[Geometry question records]

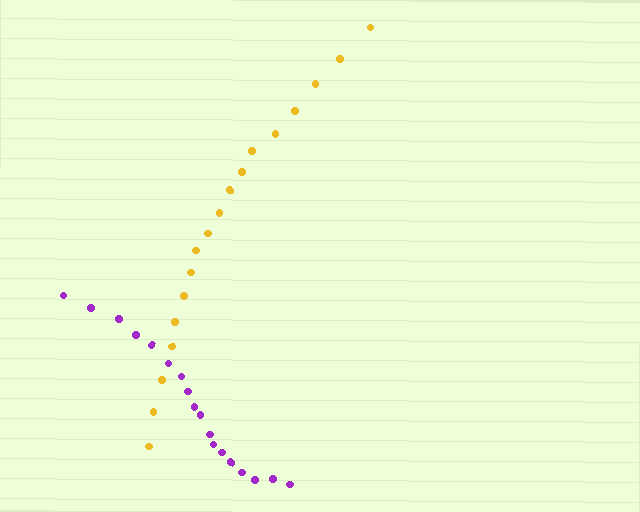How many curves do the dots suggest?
There are 2 distinct paths.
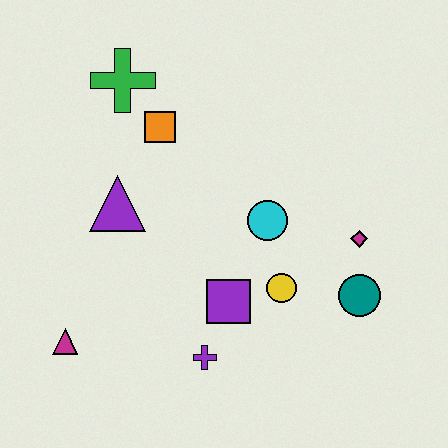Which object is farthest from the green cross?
The teal circle is farthest from the green cross.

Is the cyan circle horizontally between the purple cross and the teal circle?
Yes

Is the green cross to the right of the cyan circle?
No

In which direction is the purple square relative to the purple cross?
The purple square is above the purple cross.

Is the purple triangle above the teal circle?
Yes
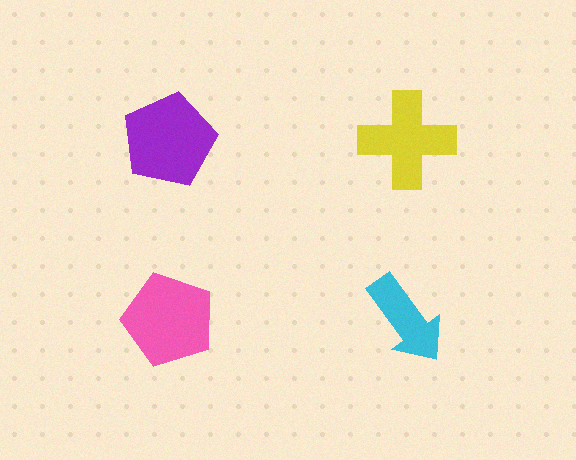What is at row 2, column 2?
A cyan arrow.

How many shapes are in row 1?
2 shapes.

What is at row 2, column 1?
A pink pentagon.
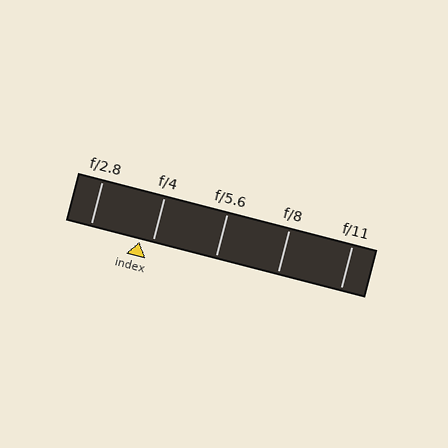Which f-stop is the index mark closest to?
The index mark is closest to f/4.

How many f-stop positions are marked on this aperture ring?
There are 5 f-stop positions marked.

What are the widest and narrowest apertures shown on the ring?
The widest aperture shown is f/2.8 and the narrowest is f/11.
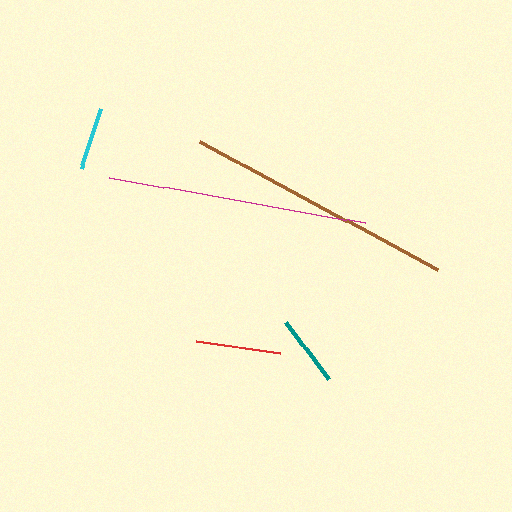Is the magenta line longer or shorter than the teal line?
The magenta line is longer than the teal line.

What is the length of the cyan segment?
The cyan segment is approximately 63 pixels long.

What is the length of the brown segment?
The brown segment is approximately 270 pixels long.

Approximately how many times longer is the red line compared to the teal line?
The red line is approximately 1.2 times the length of the teal line.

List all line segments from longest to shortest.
From longest to shortest: brown and magenta (about equal), red, teal, cyan.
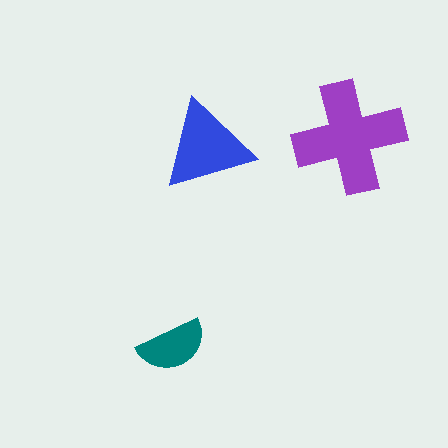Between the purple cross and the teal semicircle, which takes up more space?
The purple cross.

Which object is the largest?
The purple cross.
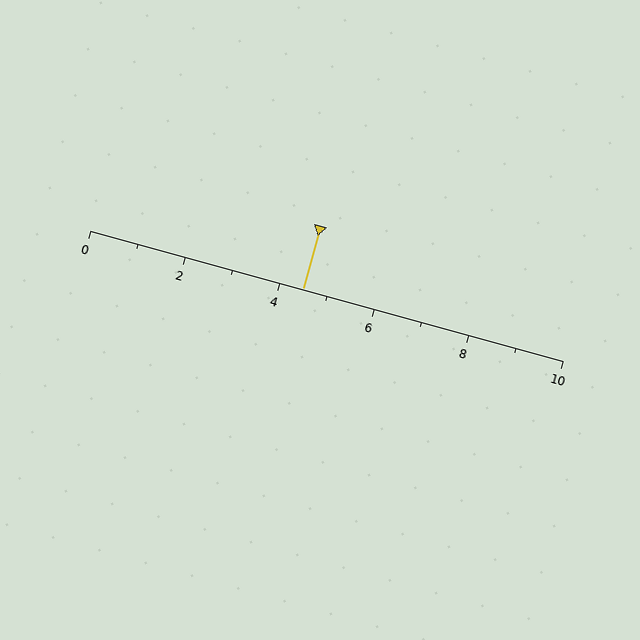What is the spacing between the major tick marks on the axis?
The major ticks are spaced 2 apart.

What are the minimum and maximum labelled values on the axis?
The axis runs from 0 to 10.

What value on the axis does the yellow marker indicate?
The marker indicates approximately 4.5.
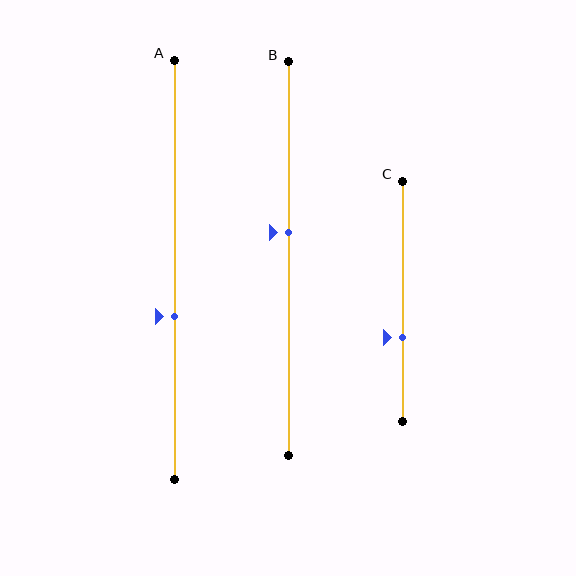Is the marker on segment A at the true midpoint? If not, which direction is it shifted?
No, the marker on segment A is shifted downward by about 11% of the segment length.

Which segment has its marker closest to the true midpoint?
Segment B has its marker closest to the true midpoint.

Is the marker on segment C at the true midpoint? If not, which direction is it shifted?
No, the marker on segment C is shifted downward by about 15% of the segment length.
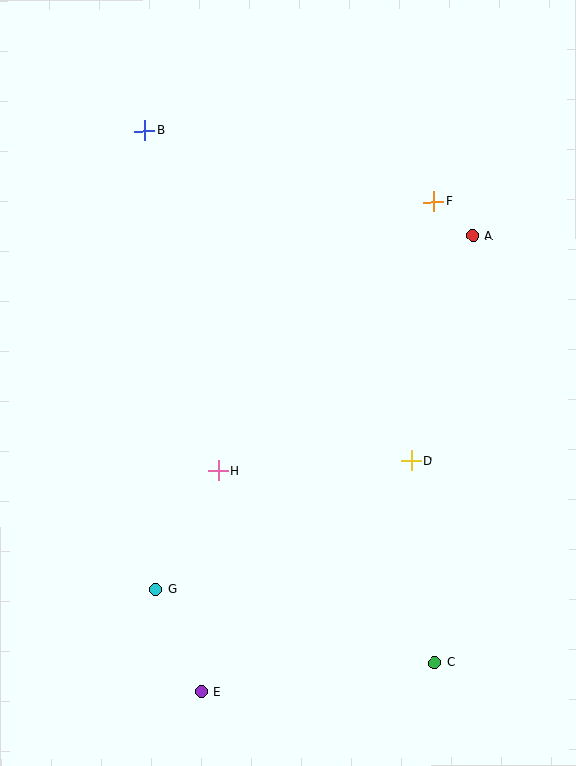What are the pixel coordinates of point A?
Point A is at (473, 236).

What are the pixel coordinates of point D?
Point D is at (412, 460).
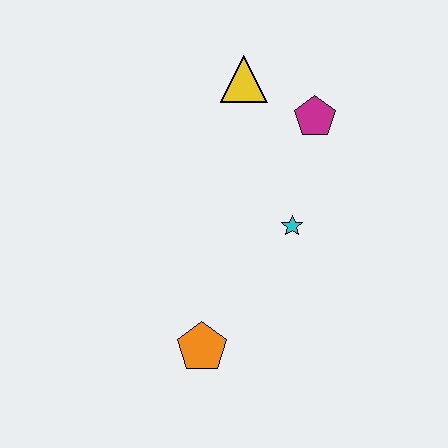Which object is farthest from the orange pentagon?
The yellow triangle is farthest from the orange pentagon.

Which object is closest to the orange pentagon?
The cyan star is closest to the orange pentagon.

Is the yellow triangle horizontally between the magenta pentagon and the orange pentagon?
Yes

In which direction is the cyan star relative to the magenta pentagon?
The cyan star is below the magenta pentagon.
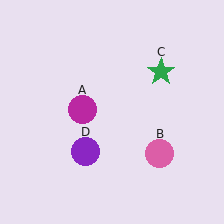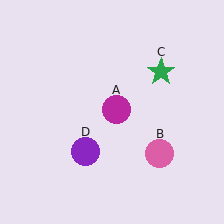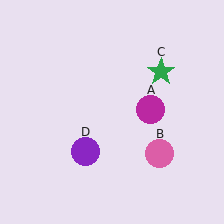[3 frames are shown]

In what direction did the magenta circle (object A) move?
The magenta circle (object A) moved right.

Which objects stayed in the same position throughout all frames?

WHAT YOU HAVE TO DO
Exactly as written, return every line of the listing, but not the pictures.

EXERCISE RESPONSE
How many curves do the dots suggest?
There are 2 distinct paths.
Which object is farthest from the green cross?
The teal circle is farthest from the green cross.

Is the cyan circle horizontally between the purple cross and the teal circle?
Yes

Is the green cross to the right of the cyan circle?
No

In which direction is the purple square relative to the purple cross?
The purple square is above the purple cross.

Is the purple triangle above the teal circle?
Yes
What is at row 2, column 2?
A cyan arrow.

How many shapes are in row 1?
2 shapes.

What is at row 2, column 1?
A pink pentagon.
Which f-stop is the index mark closest to?
The index mark is closest to f/4.

How many f-stop positions are marked on this aperture ring?
There are 5 f-stop positions marked.

What are the widest and narrowest apertures shown on the ring?
The widest aperture shown is f/2.8 and the narrowest is f/11.
Is the magenta line longer or shorter than the teal line?
The magenta line is longer than the teal line.

What is the length of the cyan segment?
The cyan segment is approximately 63 pixels long.

What is the length of the brown segment?
The brown segment is approximately 270 pixels long.

Approximately how many times longer is the red line compared to the teal line?
The red line is approximately 1.2 times the length of the teal line.

List all line segments from longest to shortest.
From longest to shortest: brown and magenta (about equal), red, teal, cyan.
Between the purple cross and the teal semicircle, which takes up more space?
The purple cross.

Which object is the largest?
The purple cross.
What is the spacing between the major tick marks on the axis?
The major ticks are spaced 2 apart.

What are the minimum and maximum labelled values on the axis?
The axis runs from 0 to 10.

What value on the axis does the yellow marker indicate?
The marker indicates approximately 4.5.
Is the marker on segment A at the true midpoint? If not, which direction is it shifted?
No, the marker on segment A is shifted downward by about 11% of the segment length.

Which segment has its marker closest to the true midpoint?
Segment B has its marker closest to the true midpoint.

Is the marker on segment C at the true midpoint? If not, which direction is it shifted?
No, the marker on segment C is shifted downward by about 15% of the segment length.
What are the pixel coordinates of point A?
Point A is at (473, 236).

What are the pixel coordinates of point D?
Point D is at (412, 460).
Which object is farthest from the orange pentagon?
The yellow triangle is farthest from the orange pentagon.

Which object is closest to the orange pentagon?
The cyan star is closest to the orange pentagon.

Is the yellow triangle horizontally between the magenta pentagon and the orange pentagon?
Yes

In which direction is the cyan star relative to the magenta pentagon?
The cyan star is below the magenta pentagon.
[3 frames are shown]

In what direction did the magenta circle (object A) move?
The magenta circle (object A) moved right.

Which objects stayed in the same position throughout all frames?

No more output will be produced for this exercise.